Stated problem :: Copy all the entries below exactly, but not the pictures.

══ Material for this exercise

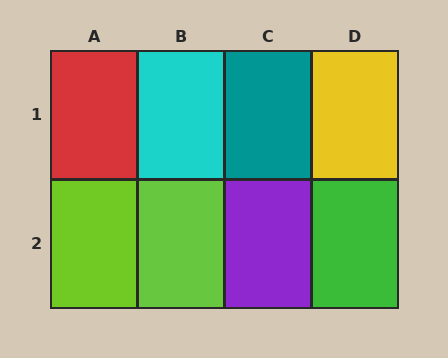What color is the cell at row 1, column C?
Teal.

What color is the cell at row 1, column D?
Yellow.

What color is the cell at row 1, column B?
Cyan.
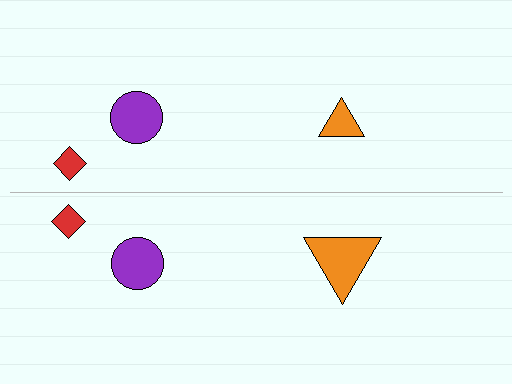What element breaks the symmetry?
The orange triangle on the bottom side has a different size than its mirror counterpart.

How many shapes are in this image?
There are 6 shapes in this image.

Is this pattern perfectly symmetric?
No, the pattern is not perfectly symmetric. The orange triangle on the bottom side has a different size than its mirror counterpart.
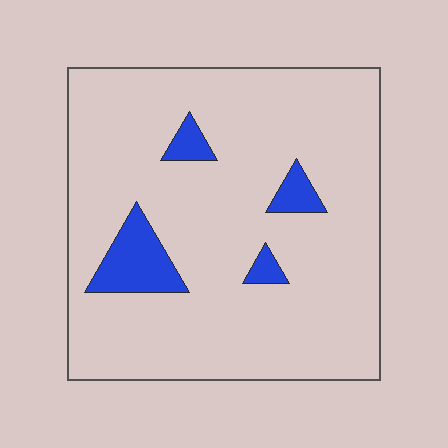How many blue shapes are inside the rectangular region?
4.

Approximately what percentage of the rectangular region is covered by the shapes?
Approximately 10%.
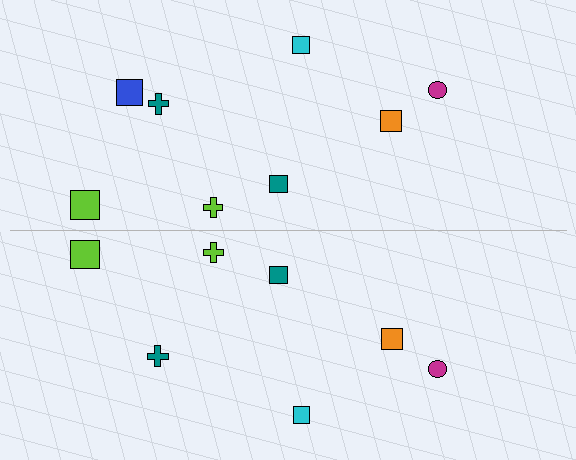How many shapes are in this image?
There are 15 shapes in this image.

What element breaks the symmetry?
A blue square is missing from the bottom side.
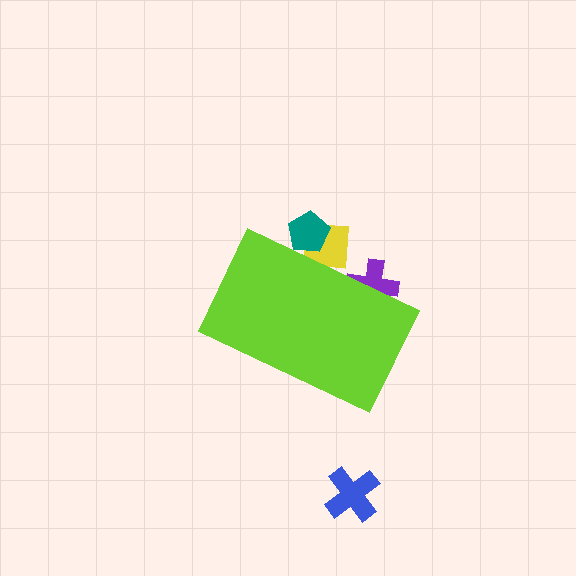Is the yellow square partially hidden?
Yes, the yellow square is partially hidden behind the lime rectangle.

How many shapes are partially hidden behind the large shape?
2 shapes are partially hidden.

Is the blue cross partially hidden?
No, the blue cross is fully visible.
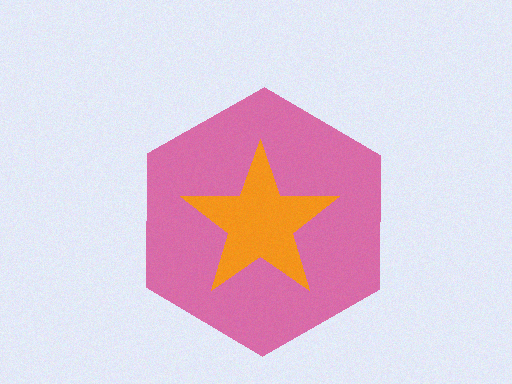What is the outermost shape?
The pink hexagon.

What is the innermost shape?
The orange star.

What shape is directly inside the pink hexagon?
The orange star.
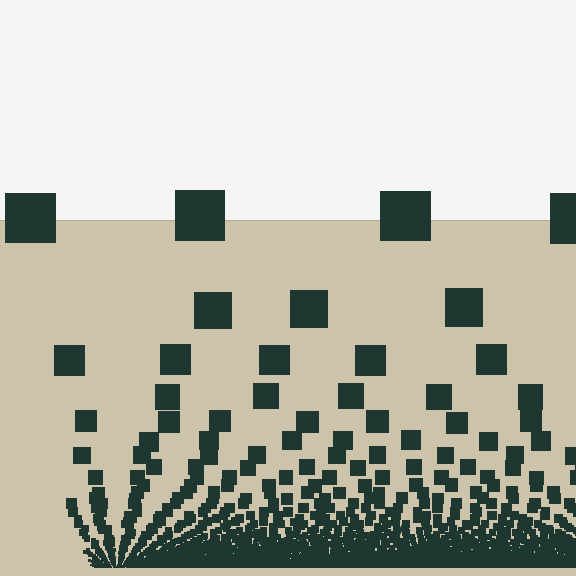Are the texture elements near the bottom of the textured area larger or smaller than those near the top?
Smaller. The gradient is inverted — elements near the bottom are smaller and denser.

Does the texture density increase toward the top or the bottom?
Density increases toward the bottom.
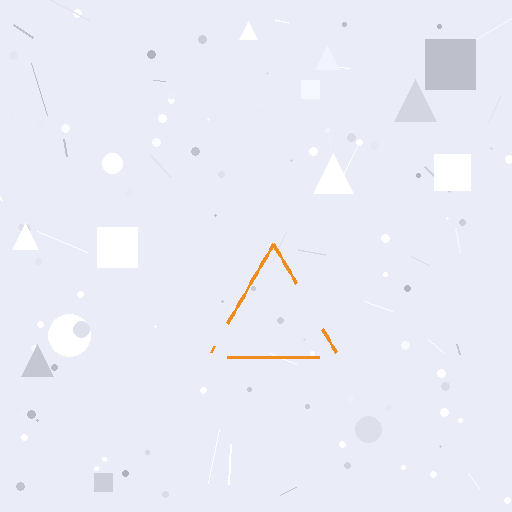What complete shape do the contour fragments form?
The contour fragments form a triangle.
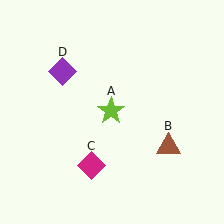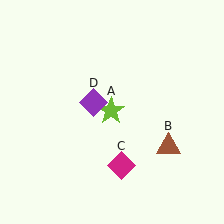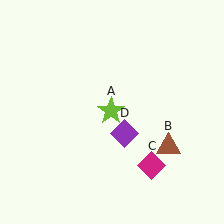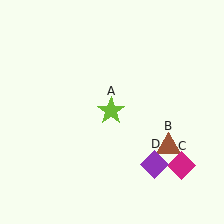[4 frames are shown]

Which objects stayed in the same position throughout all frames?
Lime star (object A) and brown triangle (object B) remained stationary.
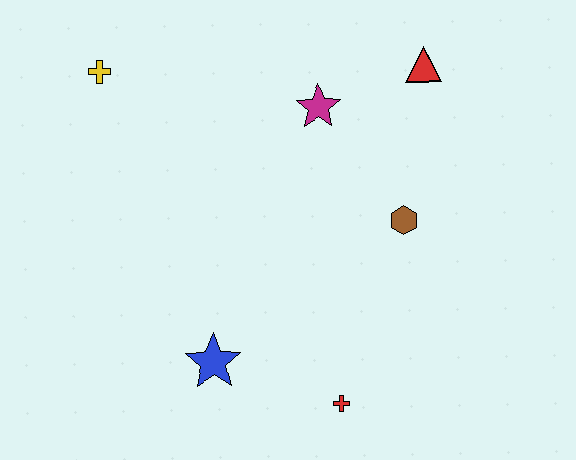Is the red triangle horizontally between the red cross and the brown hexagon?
No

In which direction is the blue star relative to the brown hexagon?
The blue star is to the left of the brown hexagon.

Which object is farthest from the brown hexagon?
The yellow cross is farthest from the brown hexagon.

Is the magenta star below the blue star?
No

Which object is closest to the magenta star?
The red triangle is closest to the magenta star.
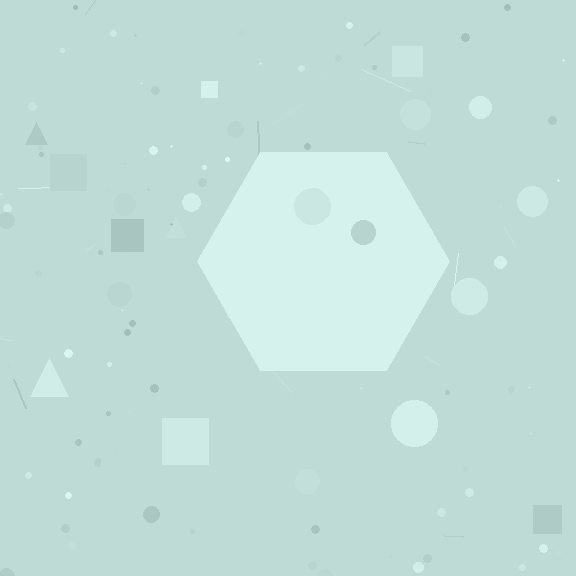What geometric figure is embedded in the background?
A hexagon is embedded in the background.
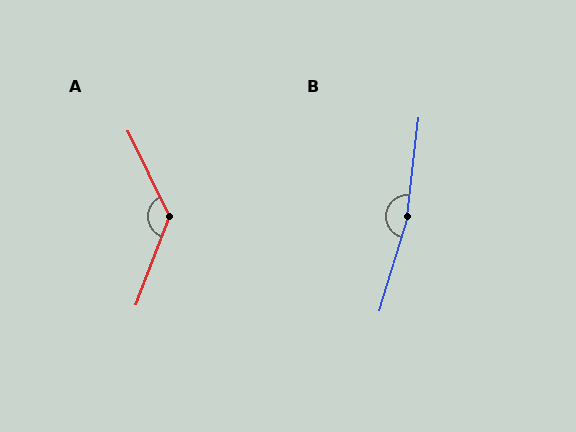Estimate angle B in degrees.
Approximately 170 degrees.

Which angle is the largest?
B, at approximately 170 degrees.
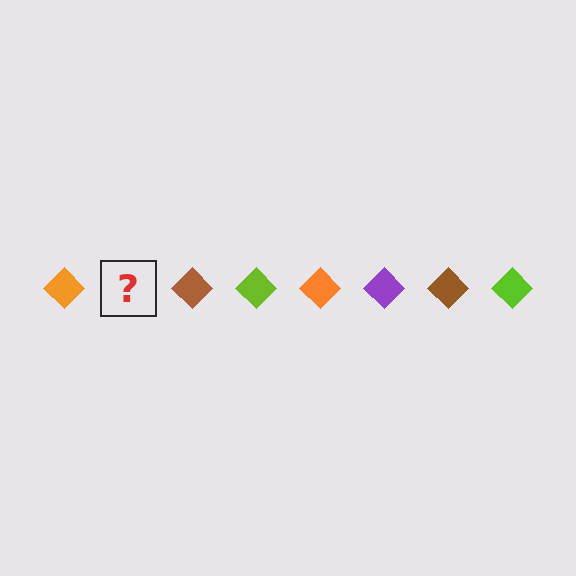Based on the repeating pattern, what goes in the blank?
The blank should be a purple diamond.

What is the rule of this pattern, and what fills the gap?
The rule is that the pattern cycles through orange, purple, brown, lime diamonds. The gap should be filled with a purple diamond.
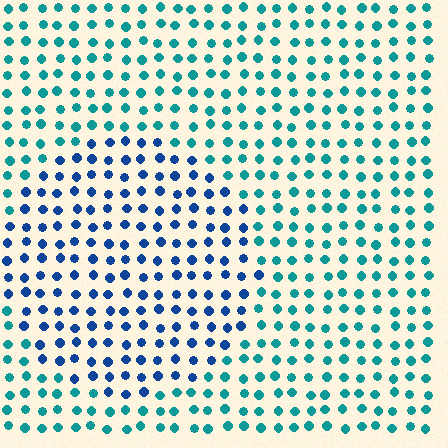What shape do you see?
I see a circle.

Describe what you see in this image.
The image is filled with small teal elements in a uniform arrangement. A circle-shaped region is visible where the elements are tinted to a slightly different hue, forming a subtle color boundary.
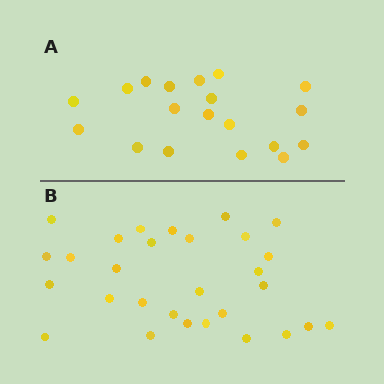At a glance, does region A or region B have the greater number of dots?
Region B (the bottom region) has more dots.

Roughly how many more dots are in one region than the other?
Region B has roughly 10 or so more dots than region A.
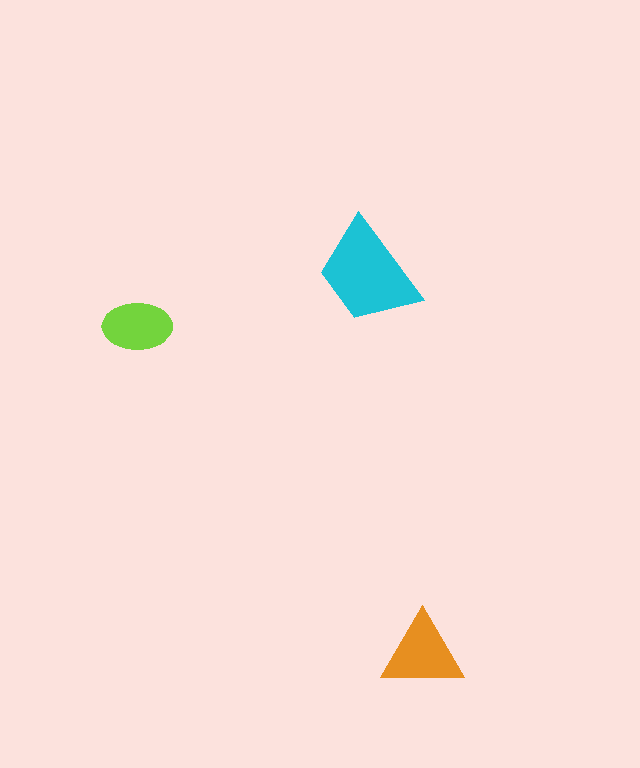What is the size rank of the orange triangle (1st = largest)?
2nd.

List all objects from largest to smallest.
The cyan trapezoid, the orange triangle, the lime ellipse.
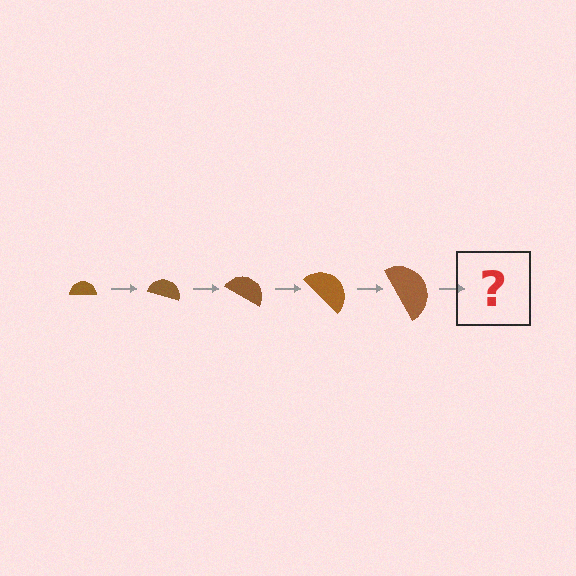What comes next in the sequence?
The next element should be a semicircle, larger than the previous one and rotated 75 degrees clockwise from the start.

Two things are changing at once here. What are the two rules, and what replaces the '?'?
The two rules are that the semicircle grows larger each step and it rotates 15 degrees clockwise each step. The '?' should be a semicircle, larger than the previous one and rotated 75 degrees clockwise from the start.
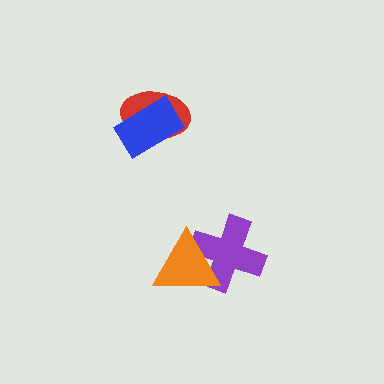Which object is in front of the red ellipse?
The blue rectangle is in front of the red ellipse.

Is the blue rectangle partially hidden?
No, no other shape covers it.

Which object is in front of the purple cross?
The orange triangle is in front of the purple cross.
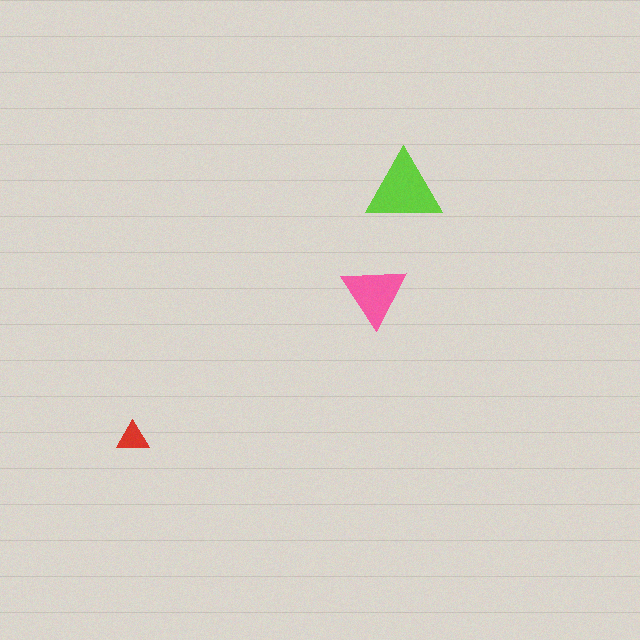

════

Solution to this exercise ::
What color is the cell at row 1, column C?
Teal.

What color is the cell at row 1, column D?
Yellow.

What color is the cell at row 1, column B?
Cyan.
What element breaks the symmetry?
The orange triangle on the bottom side has a different size than its mirror counterpart.

How many shapes are in this image?
There are 6 shapes in this image.

Is this pattern perfectly symmetric?
No, the pattern is not perfectly symmetric. The orange triangle on the bottom side has a different size than its mirror counterpart.
How many blue shapes are inside the rectangular region?
4.

Approximately what percentage of the rectangular region is covered by the shapes?
Approximately 10%.
How many shapes are in this image?
There are 15 shapes in this image.

What element breaks the symmetry?
A blue square is missing from the bottom side.
Is the yellow square partially hidden?
Yes, the yellow square is partially hidden behind the lime rectangle.

How many shapes are partially hidden behind the large shape?
2 shapes are partially hidden.

Is the blue cross partially hidden?
No, the blue cross is fully visible.
What is the outermost shape?
The pink hexagon.

What is the innermost shape?
The orange star.

What shape is directly inside the pink hexagon?
The orange star.
Are the texture elements near the bottom of the textured area larger or smaller than those near the top?
Smaller. The gradient is inverted — elements near the bottom are smaller and denser.

Does the texture density increase toward the top or the bottom?
Density increases toward the bottom.
What complete shape do the contour fragments form?
The contour fragments form a triangle.
[4 frames are shown]

Which objects stayed in the same position throughout all frames?
Lime star (object A) and brown triangle (object B) remained stationary.
Is the red triangle horizontally between the red cross and the brown hexagon?
No

In which direction is the blue star relative to the brown hexagon?
The blue star is to the left of the brown hexagon.

Which object is farthest from the brown hexagon?
The yellow cross is farthest from the brown hexagon.

Is the magenta star below the blue star?
No

Which object is closest to the magenta star?
The red triangle is closest to the magenta star.
What geometric figure is embedded in the background?
A hexagon is embedded in the background.
Estimate angle B in degrees.
Approximately 170 degrees.

Which angle is the largest?
B, at approximately 170 degrees.
Based on the repeating pattern, what goes in the blank?
The blank should be a purple diamond.

What is the rule of this pattern, and what fills the gap?
The rule is that the pattern cycles through orange, purple, brown, lime diamonds. The gap should be filled with a purple diamond.
What shape do you see?
I see a circle.

Describe what you see in this image.
The image is filled with small teal elements in a uniform arrangement. A circle-shaped region is visible where the elements are tinted to a slightly different hue, forming a subtle color boundary.
At a glance, does region A or region B have the greater number of dots?
Region B (the bottom region) has more dots.

Roughly how many more dots are in one region than the other?
Region B has roughly 10 or so more dots than region A.
What is the size rank of the orange triangle (1st = largest)?
2nd.

List all objects from largest to smallest.
The cyan trapezoid, the orange triangle, the lime ellipse.
What comes next in the sequence?
The next element should be a semicircle, larger than the previous one and rotated 75 degrees clockwise from the start.

Two things are changing at once here. What are the two rules, and what replaces the '?'?
The two rules are that the semicircle grows larger each step and it rotates 15 degrees clockwise each step. The '?' should be a semicircle, larger than the previous one and rotated 75 degrees clockwise from the start.
Which object is in front of the red ellipse?
The blue rectangle is in front of the red ellipse.

Is the blue rectangle partially hidden?
No, no other shape covers it.

Which object is in front of the purple cross?
The orange triangle is in front of the purple cross.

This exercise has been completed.